Dataset entries:

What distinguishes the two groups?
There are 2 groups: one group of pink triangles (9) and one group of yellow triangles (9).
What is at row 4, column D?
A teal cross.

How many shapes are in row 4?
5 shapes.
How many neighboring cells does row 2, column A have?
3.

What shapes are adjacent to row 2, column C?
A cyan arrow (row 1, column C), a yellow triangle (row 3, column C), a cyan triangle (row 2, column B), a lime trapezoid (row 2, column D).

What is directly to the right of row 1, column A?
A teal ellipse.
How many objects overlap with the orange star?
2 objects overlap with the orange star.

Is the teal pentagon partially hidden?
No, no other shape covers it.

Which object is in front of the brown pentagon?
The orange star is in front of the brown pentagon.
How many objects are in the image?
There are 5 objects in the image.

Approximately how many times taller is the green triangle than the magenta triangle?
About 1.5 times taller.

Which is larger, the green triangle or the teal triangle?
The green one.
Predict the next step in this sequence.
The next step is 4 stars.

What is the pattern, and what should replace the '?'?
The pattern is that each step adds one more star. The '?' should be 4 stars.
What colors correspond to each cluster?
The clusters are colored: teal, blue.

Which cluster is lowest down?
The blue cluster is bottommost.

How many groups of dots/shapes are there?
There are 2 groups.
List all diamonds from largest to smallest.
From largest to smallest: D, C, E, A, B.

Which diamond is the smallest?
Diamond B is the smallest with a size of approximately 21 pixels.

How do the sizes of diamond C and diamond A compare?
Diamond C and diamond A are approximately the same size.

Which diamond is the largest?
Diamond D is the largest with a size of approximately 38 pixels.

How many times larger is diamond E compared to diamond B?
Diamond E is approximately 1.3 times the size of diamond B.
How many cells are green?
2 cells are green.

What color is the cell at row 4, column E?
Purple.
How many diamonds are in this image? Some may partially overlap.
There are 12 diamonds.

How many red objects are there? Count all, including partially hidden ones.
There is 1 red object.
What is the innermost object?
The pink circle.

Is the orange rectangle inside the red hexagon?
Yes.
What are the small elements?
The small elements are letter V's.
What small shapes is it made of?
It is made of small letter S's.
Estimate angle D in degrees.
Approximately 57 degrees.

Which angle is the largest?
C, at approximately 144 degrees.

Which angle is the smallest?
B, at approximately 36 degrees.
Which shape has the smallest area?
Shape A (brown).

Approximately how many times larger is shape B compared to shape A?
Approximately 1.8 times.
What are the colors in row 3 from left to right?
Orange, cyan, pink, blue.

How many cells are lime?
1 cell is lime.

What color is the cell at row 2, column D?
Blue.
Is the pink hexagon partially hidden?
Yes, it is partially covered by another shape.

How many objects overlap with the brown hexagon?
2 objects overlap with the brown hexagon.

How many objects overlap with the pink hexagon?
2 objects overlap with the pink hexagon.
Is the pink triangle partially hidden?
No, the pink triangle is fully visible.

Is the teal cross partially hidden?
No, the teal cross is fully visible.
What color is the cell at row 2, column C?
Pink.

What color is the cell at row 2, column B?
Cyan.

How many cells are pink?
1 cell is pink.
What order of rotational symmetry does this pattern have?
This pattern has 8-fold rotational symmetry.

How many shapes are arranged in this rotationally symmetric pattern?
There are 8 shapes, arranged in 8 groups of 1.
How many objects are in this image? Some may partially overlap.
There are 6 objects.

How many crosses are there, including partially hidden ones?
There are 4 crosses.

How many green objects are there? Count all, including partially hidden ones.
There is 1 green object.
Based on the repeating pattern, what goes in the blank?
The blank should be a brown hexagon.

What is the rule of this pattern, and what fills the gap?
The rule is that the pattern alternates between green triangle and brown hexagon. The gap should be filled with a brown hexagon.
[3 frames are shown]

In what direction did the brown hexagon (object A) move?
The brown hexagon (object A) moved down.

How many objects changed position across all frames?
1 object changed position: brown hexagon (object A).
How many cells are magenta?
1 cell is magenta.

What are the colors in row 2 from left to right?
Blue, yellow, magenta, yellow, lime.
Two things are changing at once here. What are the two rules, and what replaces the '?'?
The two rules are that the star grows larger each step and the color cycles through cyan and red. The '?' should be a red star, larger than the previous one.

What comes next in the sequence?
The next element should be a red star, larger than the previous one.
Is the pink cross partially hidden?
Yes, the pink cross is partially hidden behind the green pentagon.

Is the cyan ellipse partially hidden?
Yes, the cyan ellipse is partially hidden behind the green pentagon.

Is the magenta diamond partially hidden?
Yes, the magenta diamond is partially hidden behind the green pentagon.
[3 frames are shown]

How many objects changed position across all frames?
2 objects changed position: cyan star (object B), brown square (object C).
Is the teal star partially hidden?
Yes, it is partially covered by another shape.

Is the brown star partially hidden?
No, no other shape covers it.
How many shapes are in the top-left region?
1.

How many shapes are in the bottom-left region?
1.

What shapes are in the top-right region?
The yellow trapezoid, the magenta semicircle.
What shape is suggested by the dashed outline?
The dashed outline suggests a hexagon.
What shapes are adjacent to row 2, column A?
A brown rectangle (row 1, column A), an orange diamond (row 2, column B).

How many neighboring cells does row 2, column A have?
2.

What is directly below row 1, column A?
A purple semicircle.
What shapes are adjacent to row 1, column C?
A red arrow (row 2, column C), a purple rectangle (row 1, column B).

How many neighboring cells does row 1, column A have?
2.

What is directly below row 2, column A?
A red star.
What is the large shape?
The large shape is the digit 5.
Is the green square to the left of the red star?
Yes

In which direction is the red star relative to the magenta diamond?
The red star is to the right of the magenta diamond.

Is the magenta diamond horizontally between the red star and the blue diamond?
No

Work instructions:
Letter for letter, copy all of the entries above.

Answer to the problem:
What distinguishes the two groups?
There are 2 groups: one group of pink triangles (9) and one group of yellow triangles (9).
What is at row 4, column D?
A teal cross.

How many shapes are in row 4?
5 shapes.
How many neighboring cells does row 2, column A have?
3.

What shapes are adjacent to row 2, column C?
A cyan arrow (row 1, column C), a yellow triangle (row 3, column C), a cyan triangle (row 2, column B), a lime trapezoid (row 2, column D).

What is directly to the right of row 1, column A?
A teal ellipse.
How many objects overlap with the orange star?
2 objects overlap with the orange star.

Is the teal pentagon partially hidden?
No, no other shape covers it.

Which object is in front of the brown pentagon?
The orange star is in front of the brown pentagon.
How many objects are in the image?
There are 5 objects in the image.

Approximately how many times taller is the green triangle than the magenta triangle?
About 1.5 times taller.

Which is larger, the green triangle or the teal triangle?
The green one.
Predict the next step in this sequence.
The next step is 4 stars.

What is the pattern, and what should replace the '?'?
The pattern is that each step adds one more star. The '?' should be 4 stars.
What colors correspond to each cluster?
The clusters are colored: teal, blue.

Which cluster is lowest down?
The blue cluster is bottommost.

How many groups of dots/shapes are there?
There are 2 groups.
List all diamonds from largest to smallest.
From largest to smallest: D, C, E, A, B.

Which diamond is the smallest?
Diamond B is the smallest with a size of approximately 21 pixels.

How do the sizes of diamond C and diamond A compare?
Diamond C and diamond A are approximately the same size.

Which diamond is the largest?
Diamond D is the largest with a size of approximately 38 pixels.

How many times larger is diamond E compared to diamond B?
Diamond E is approximately 1.3 times the size of diamond B.
How many cells are green?
2 cells are green.

What color is the cell at row 4, column E?
Purple.
How many diamonds are in this image? Some may partially overlap.
There are 12 diamonds.

How many red objects are there? Count all, including partially hidden ones.
There is 1 red object.
What is the innermost object?
The pink circle.

Is the orange rectangle inside the red hexagon?
Yes.
What are the small elements?
The small elements are letter V's.
What small shapes is it made of?
It is made of small letter S's.
Estimate angle D in degrees.
Approximately 57 degrees.

Which angle is the largest?
C, at approximately 144 degrees.

Which angle is the smallest?
B, at approximately 36 degrees.
Which shape has the smallest area?
Shape A (brown).

Approximately how many times larger is shape B compared to shape A?
Approximately 1.8 times.
What are the colors in row 3 from left to right?
Orange, cyan, pink, blue.

How many cells are lime?
1 cell is lime.

What color is the cell at row 2, column D?
Blue.
Is the pink hexagon partially hidden?
Yes, it is partially covered by another shape.

How many objects overlap with the brown hexagon?
2 objects overlap with the brown hexagon.

How many objects overlap with the pink hexagon?
2 objects overlap with the pink hexagon.
Is the pink triangle partially hidden?
No, the pink triangle is fully visible.

Is the teal cross partially hidden?
No, the teal cross is fully visible.
What color is the cell at row 2, column C?
Pink.

What color is the cell at row 2, column B?
Cyan.

How many cells are pink?
1 cell is pink.
What order of rotational symmetry does this pattern have?
This pattern has 8-fold rotational symmetry.

How many shapes are arranged in this rotationally symmetric pattern?
There are 8 shapes, arranged in 8 groups of 1.
How many objects are in this image? Some may partially overlap.
There are 6 objects.

How many crosses are there, including partially hidden ones?
There are 4 crosses.

How many green objects are there? Count all, including partially hidden ones.
There is 1 green object.
Based on the repeating pattern, what goes in the blank?
The blank should be a brown hexagon.

What is the rule of this pattern, and what fills the gap?
The rule is that the pattern alternates between green triangle and brown hexagon. The gap should be filled with a brown hexagon.
[3 frames are shown]

In what direction did the brown hexagon (object A) move?
The brown hexagon (object A) moved down.

How many objects changed position across all frames?
1 object changed position: brown hexagon (object A).
How many cells are magenta?
1 cell is magenta.

What are the colors in row 2 from left to right?
Blue, yellow, magenta, yellow, lime.
Two things are changing at once here. What are the two rules, and what replaces the '?'?
The two rules are that the star grows larger each step and the color cycles through cyan and red. The '?' should be a red star, larger than the previous one.

What comes next in the sequence?
The next element should be a red star, larger than the previous one.
Is the pink cross partially hidden?
Yes, the pink cross is partially hidden behind the green pentagon.

Is the cyan ellipse partially hidden?
Yes, the cyan ellipse is partially hidden behind the green pentagon.

Is the magenta diamond partially hidden?
Yes, the magenta diamond is partially hidden behind the green pentagon.
[3 frames are shown]

How many objects changed position across all frames?
2 objects changed position: cyan star (object B), brown square (object C).
Is the teal star partially hidden?
Yes, it is partially covered by another shape.

Is the brown star partially hidden?
No, no other shape covers it.
How many shapes are in the top-left region?
1.

How many shapes are in the bottom-left region?
1.

What shapes are in the top-right region?
The yellow trapezoid, the magenta semicircle.
What shape is suggested by the dashed outline?
The dashed outline suggests a hexagon.
What shapes are adjacent to row 2, column A?
A brown rectangle (row 1, column A), an orange diamond (row 2, column B).

How many neighboring cells does row 2, column A have?
2.

What is directly below row 1, column A?
A purple semicircle.
What shapes are adjacent to row 1, column C?
A red arrow (row 2, column C), a purple rectangle (row 1, column B).

How many neighboring cells does row 1, column A have?
2.

What is directly below row 2, column A?
A red star.
What is the large shape?
The large shape is the digit 5.
Is the green square to the left of the red star?
Yes

In which direction is the red star relative to the magenta diamond?
The red star is to the right of the magenta diamond.

Is the magenta diamond horizontally between the red star and the blue diamond?
No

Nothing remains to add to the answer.